### Given records

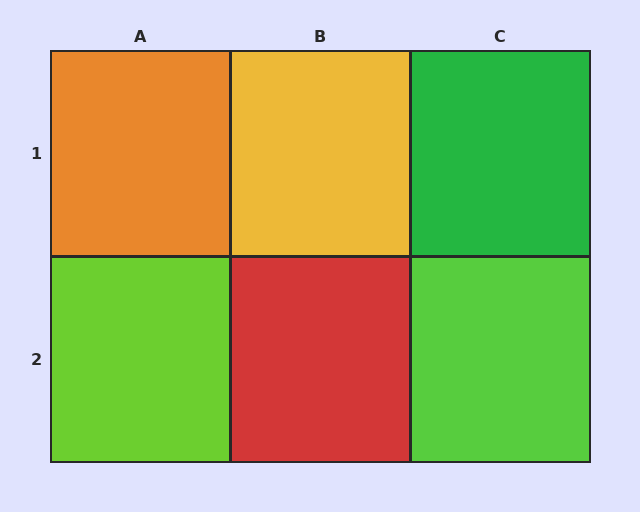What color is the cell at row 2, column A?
Lime.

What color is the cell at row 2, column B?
Red.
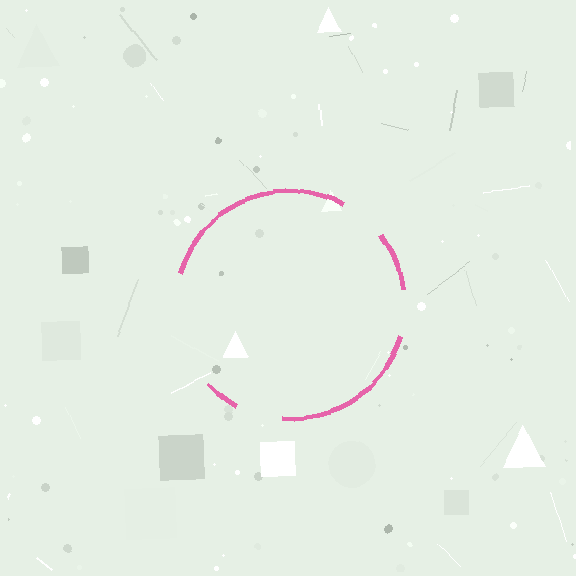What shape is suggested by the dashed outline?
The dashed outline suggests a circle.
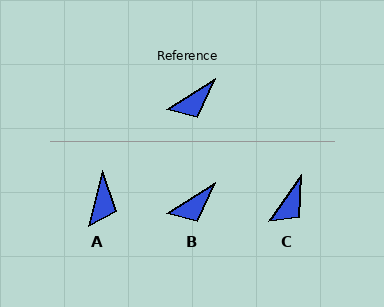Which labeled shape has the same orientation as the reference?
B.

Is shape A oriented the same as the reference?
No, it is off by about 44 degrees.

### Goal
Transcribe the material exactly, and leave out whatever pictures it holds.

### Result of this task
What color is the cell at row 2, column A?
Lime.

What color is the cell at row 2, column B?
Red.
What shape is suggested by the dashed outline?
The dashed outline suggests a circle.
Which labeled shape has the same orientation as the reference?
B.

Is shape A oriented the same as the reference?
No, it is off by about 44 degrees.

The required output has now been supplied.